**PROBLEM REQUIREMENTS**: Output all entries verbatim. Skip pictures.

Generated shape exercises:
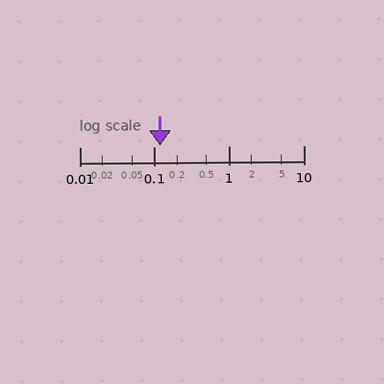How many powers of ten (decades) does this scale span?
The scale spans 3 decades, from 0.01 to 10.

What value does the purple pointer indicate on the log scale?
The pointer indicates approximately 0.12.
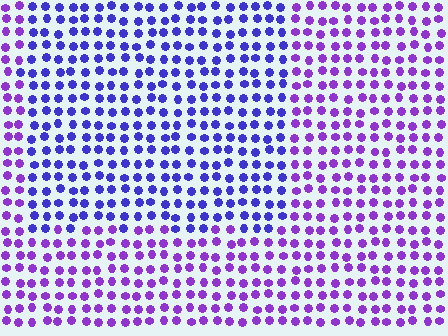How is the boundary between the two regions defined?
The boundary is defined purely by a slight shift in hue (about 32 degrees). Spacing, size, and orientation are identical on both sides.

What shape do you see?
I see a rectangle.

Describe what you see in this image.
The image is filled with small purple elements in a uniform arrangement. A rectangle-shaped region is visible where the elements are tinted to a slightly different hue, forming a subtle color boundary.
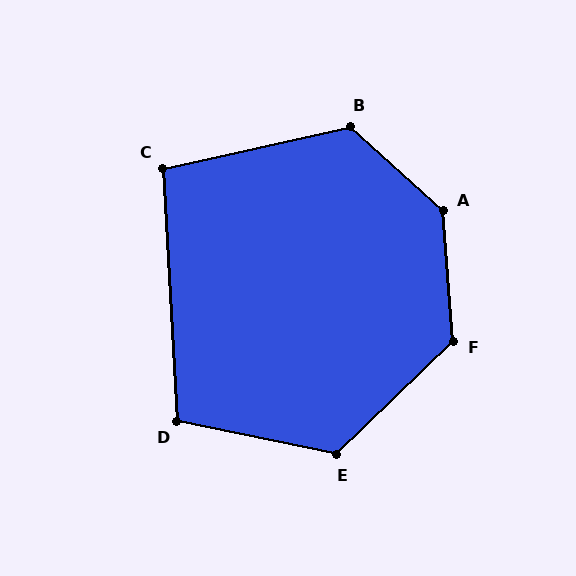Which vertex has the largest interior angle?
A, at approximately 137 degrees.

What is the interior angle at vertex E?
Approximately 124 degrees (obtuse).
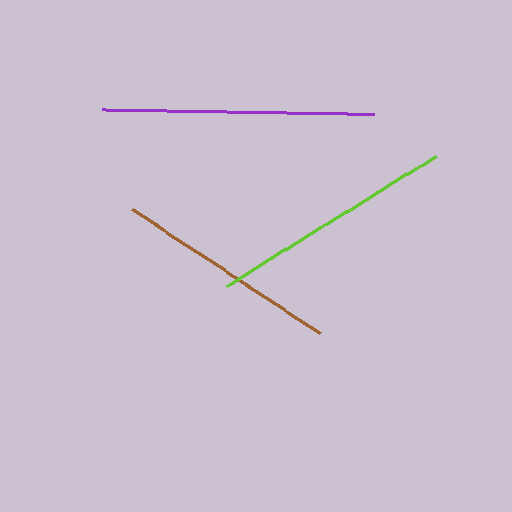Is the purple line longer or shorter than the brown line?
The purple line is longer than the brown line.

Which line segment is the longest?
The purple line is the longest at approximately 272 pixels.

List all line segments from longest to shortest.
From longest to shortest: purple, lime and brown (about equal).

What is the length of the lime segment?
The lime segment is approximately 246 pixels long.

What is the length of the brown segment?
The brown segment is approximately 225 pixels long.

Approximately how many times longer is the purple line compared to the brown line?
The purple line is approximately 1.2 times the length of the brown line.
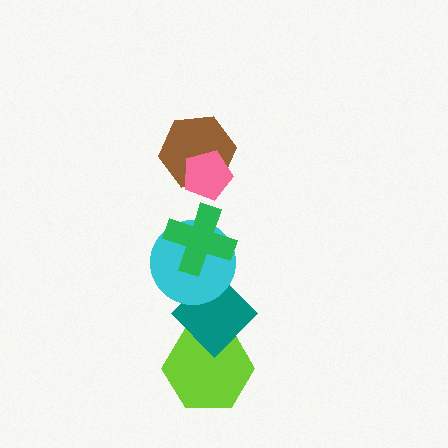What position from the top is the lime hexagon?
The lime hexagon is 6th from the top.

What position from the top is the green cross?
The green cross is 3rd from the top.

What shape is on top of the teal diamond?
The cyan circle is on top of the teal diamond.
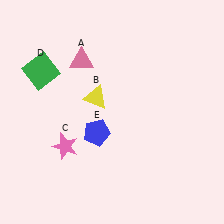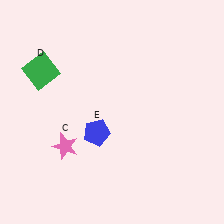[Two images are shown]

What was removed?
The yellow triangle (B), the pink triangle (A) were removed in Image 2.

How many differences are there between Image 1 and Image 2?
There are 2 differences between the two images.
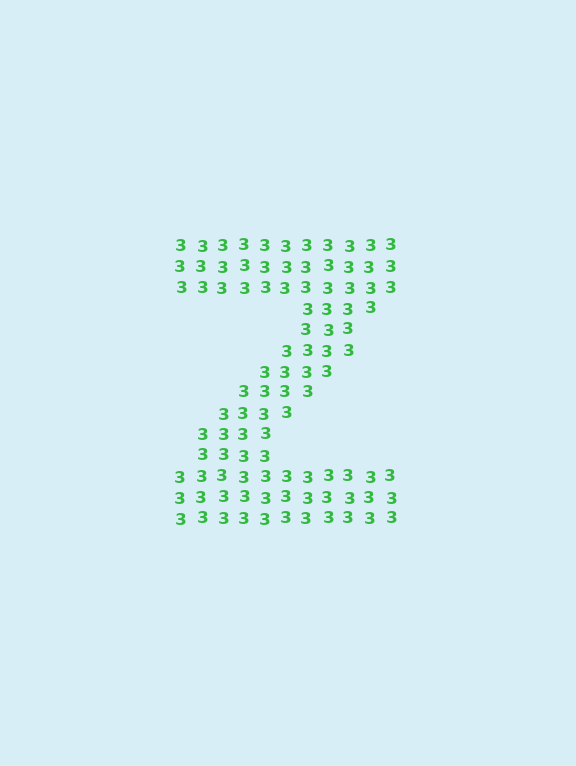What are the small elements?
The small elements are digit 3's.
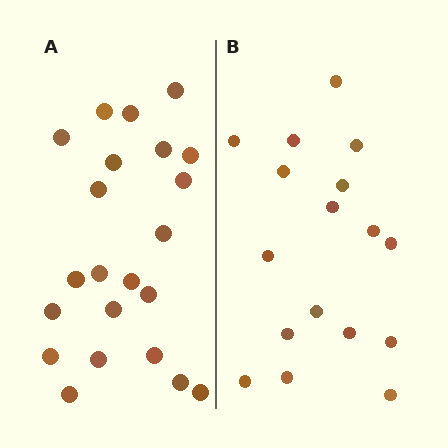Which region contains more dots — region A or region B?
Region A (the left region) has more dots.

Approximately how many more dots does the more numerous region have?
Region A has about 5 more dots than region B.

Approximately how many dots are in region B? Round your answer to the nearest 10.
About 20 dots. (The exact count is 17, which rounds to 20.)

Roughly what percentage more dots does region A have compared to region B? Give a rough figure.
About 30% more.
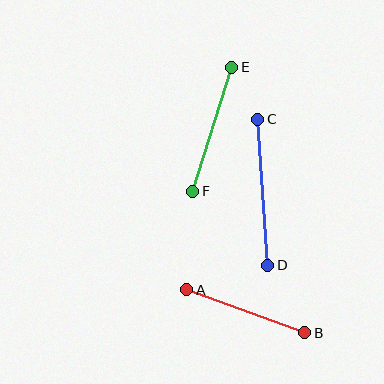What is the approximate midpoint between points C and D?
The midpoint is at approximately (263, 192) pixels.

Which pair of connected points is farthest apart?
Points C and D are farthest apart.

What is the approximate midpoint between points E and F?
The midpoint is at approximately (212, 129) pixels.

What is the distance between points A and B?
The distance is approximately 126 pixels.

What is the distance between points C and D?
The distance is approximately 147 pixels.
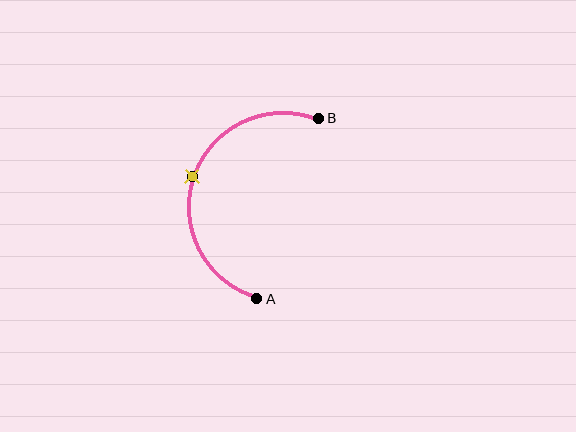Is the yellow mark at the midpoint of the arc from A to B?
Yes. The yellow mark lies on the arc at equal arc-length from both A and B — it is the arc midpoint.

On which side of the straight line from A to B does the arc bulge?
The arc bulges to the left of the straight line connecting A and B.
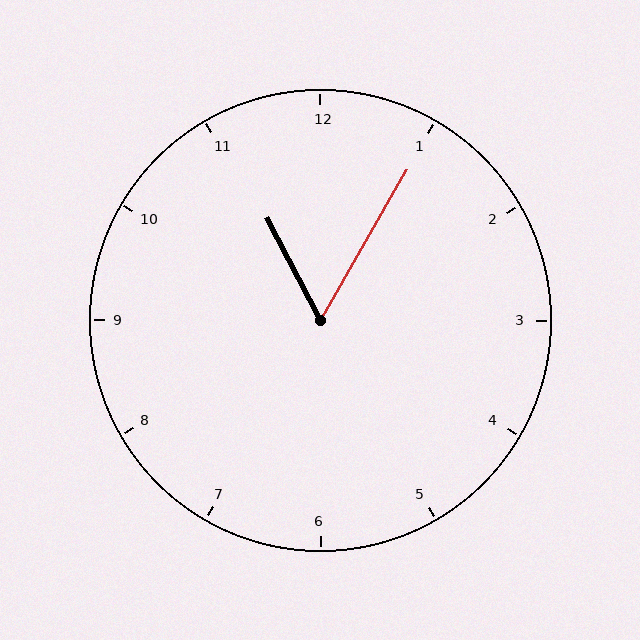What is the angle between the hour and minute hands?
Approximately 58 degrees.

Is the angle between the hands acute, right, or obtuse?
It is acute.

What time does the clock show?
11:05.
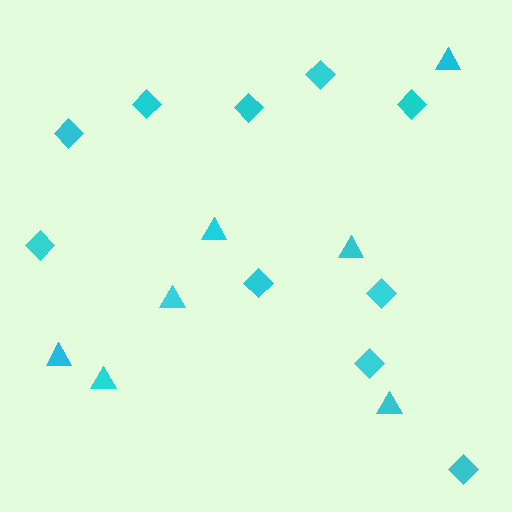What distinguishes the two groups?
There are 2 groups: one group of diamonds (10) and one group of triangles (7).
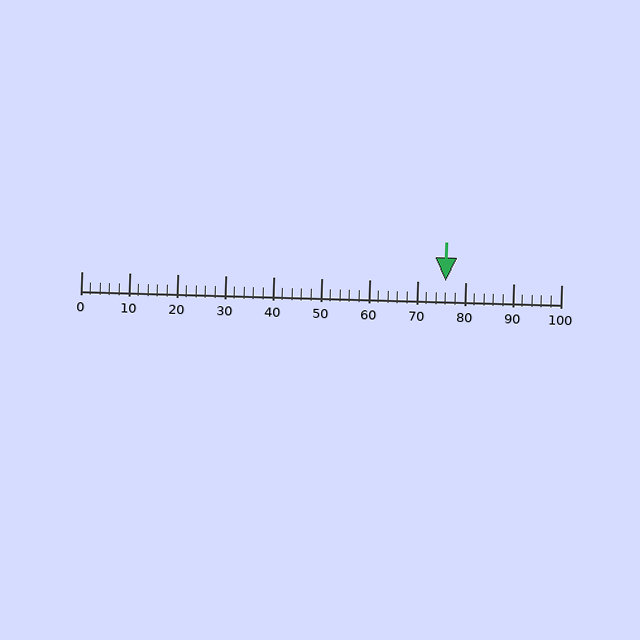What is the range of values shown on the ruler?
The ruler shows values from 0 to 100.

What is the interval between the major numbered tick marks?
The major tick marks are spaced 10 units apart.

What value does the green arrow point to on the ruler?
The green arrow points to approximately 76.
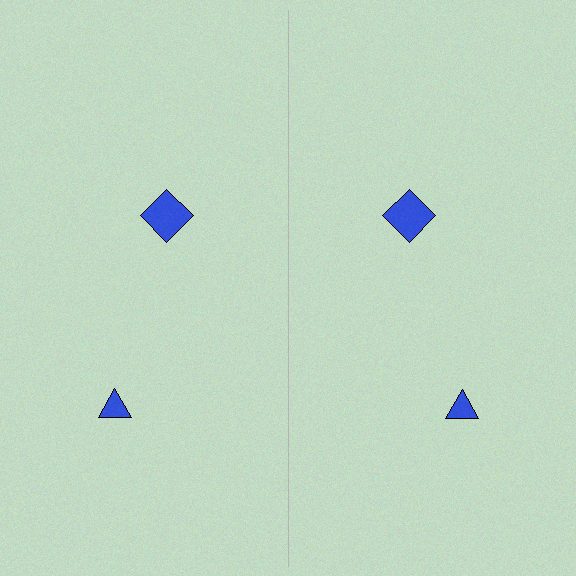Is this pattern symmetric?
Yes, this pattern has bilateral (reflection) symmetry.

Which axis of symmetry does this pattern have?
The pattern has a vertical axis of symmetry running through the center of the image.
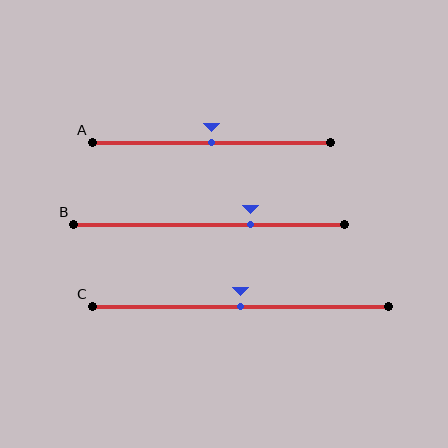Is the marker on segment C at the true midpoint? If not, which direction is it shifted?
Yes, the marker on segment C is at the true midpoint.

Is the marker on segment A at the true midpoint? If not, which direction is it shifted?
Yes, the marker on segment A is at the true midpoint.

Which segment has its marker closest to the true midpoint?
Segment A has its marker closest to the true midpoint.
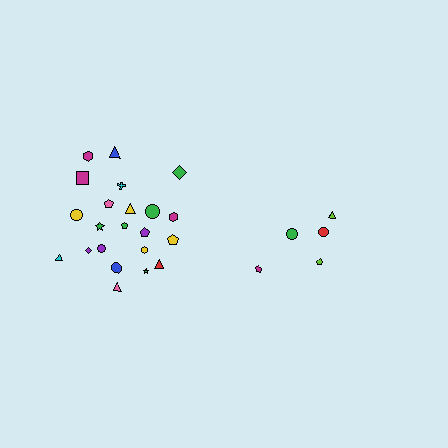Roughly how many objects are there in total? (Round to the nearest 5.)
Roughly 25 objects in total.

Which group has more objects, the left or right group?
The left group.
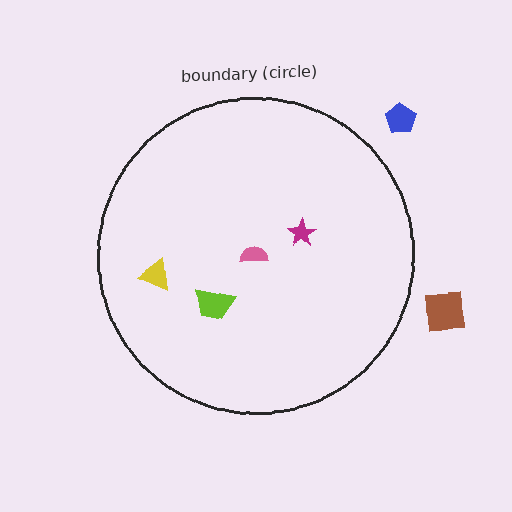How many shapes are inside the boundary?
4 inside, 2 outside.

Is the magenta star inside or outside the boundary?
Inside.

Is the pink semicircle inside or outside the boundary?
Inside.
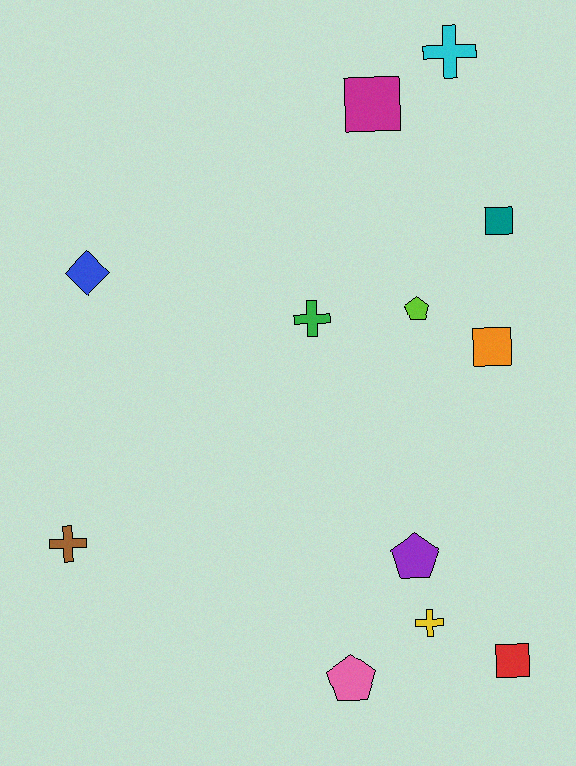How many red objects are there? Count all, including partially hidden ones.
There is 1 red object.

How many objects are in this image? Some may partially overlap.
There are 12 objects.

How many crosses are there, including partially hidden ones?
There are 4 crosses.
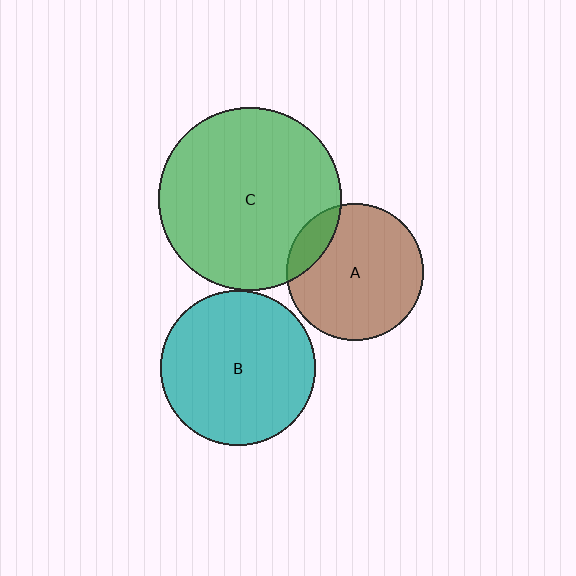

**RESPONSE BELOW**:
How many powers of ten (decades) does this scale span?
The scale spans 3 decades, from 0.01 to 10.

What value does the purple pointer indicate on the log scale?
The pointer indicates approximately 0.12.
How is the boundary between the two regions defined?
The boundary is defined purely by a slight shift in hue (about 32 degrees). Spacing, size, and orientation are identical on both sides.

What shape do you see?
I see a rectangle.

Describe what you see in this image.
The image is filled with small purple elements in a uniform arrangement. A rectangle-shaped region is visible where the elements are tinted to a slightly different hue, forming a subtle color boundary.
Which vertex has the largest interior angle?
A, at approximately 137 degrees.

What is the interior angle at vertex E?
Approximately 124 degrees (obtuse).
Is the purple line longer or shorter than the brown line?
The purple line is longer than the brown line.

Which line segment is the longest?
The purple line is the longest at approximately 272 pixels.

List all line segments from longest to shortest.
From longest to shortest: purple, lime and brown (about equal).

What is the length of the lime segment?
The lime segment is approximately 246 pixels long.

What is the length of the brown segment?
The brown segment is approximately 225 pixels long.

Approximately how many times longer is the purple line compared to the brown line?
The purple line is approximately 1.2 times the length of the brown line.
What position from the top is the lime hexagon?
The lime hexagon is 6th from the top.

What position from the top is the green cross?
The green cross is 3rd from the top.

What shape is on top of the teal diamond?
The cyan circle is on top of the teal diamond.
[Two images are shown]

What was removed?
The yellow triangle (B), the pink triangle (A) were removed in Image 2.

How many differences are there between Image 1 and Image 2?
There are 2 differences between the two images.
What are the small elements?
The small elements are digit 3's.
Which region contains more dots — region A or region B?
Region A (the left region) has more dots.

Approximately how many more dots does the more numerous region have?
Region A has about 5 more dots than region B.

Approximately how many dots are in region B? Round your answer to the nearest 10.
About 20 dots. (The exact count is 17, which rounds to 20.)

Roughly what percentage more dots does region A have compared to region B? Give a rough figure.
About 30% more.
What is the approximate midpoint between points C and D?
The midpoint is at approximately (263, 192) pixels.

Which pair of connected points is farthest apart?
Points C and D are farthest apart.

What is the approximate midpoint between points E and F?
The midpoint is at approximately (212, 129) pixels.

What is the distance between points A and B?
The distance is approximately 126 pixels.

What is the distance between points C and D?
The distance is approximately 147 pixels.
Is the yellow mark at the midpoint of the arc from A to B?
Yes. The yellow mark lies on the arc at equal arc-length from both A and B — it is the arc midpoint.

On which side of the straight line from A to B does the arc bulge?
The arc bulges to the left of the straight line connecting A and B.
What is the angle between the hour and minute hands?
Approximately 58 degrees.

Is the angle between the hands acute, right, or obtuse?
It is acute.

What time does the clock show?
11:05.
What distinguishes the two groups?
There are 2 groups: one group of diamonds (10) and one group of triangles (7).
What is the range of values shown on the ruler?
The ruler shows values from 0 to 100.

What is the interval between the major numbered tick marks?
The major tick marks are spaced 10 units apart.

What value does the green arrow point to on the ruler?
The green arrow points to approximately 76.
Is this pattern symmetric?
Yes, this pattern has bilateral (reflection) symmetry.

Which axis of symmetry does this pattern have?
The pattern has a vertical axis of symmetry running through the center of the image.
Is the marker on segment C at the true midpoint? If not, which direction is it shifted?
Yes, the marker on segment C is at the true midpoint.

Is the marker on segment A at the true midpoint? If not, which direction is it shifted?
Yes, the marker on segment A is at the true midpoint.

Which segment has its marker closest to the true midpoint?
Segment A has its marker closest to the true midpoint.
Roughly how many objects are there in total? (Round to the nearest 5.)
Roughly 25 objects in total.

Which group has more objects, the left or right group?
The left group.
How many shapes are inside the boundary?
4 inside, 2 outside.

Is the magenta star inside or outside the boundary?
Inside.

Is the pink semicircle inside or outside the boundary?
Inside.
How many red objects are there? Count all, including partially hidden ones.
There is 1 red object.

How many objects are in this image? Some may partially overlap.
There are 12 objects.

How many crosses are there, including partially hidden ones?
There are 4 crosses.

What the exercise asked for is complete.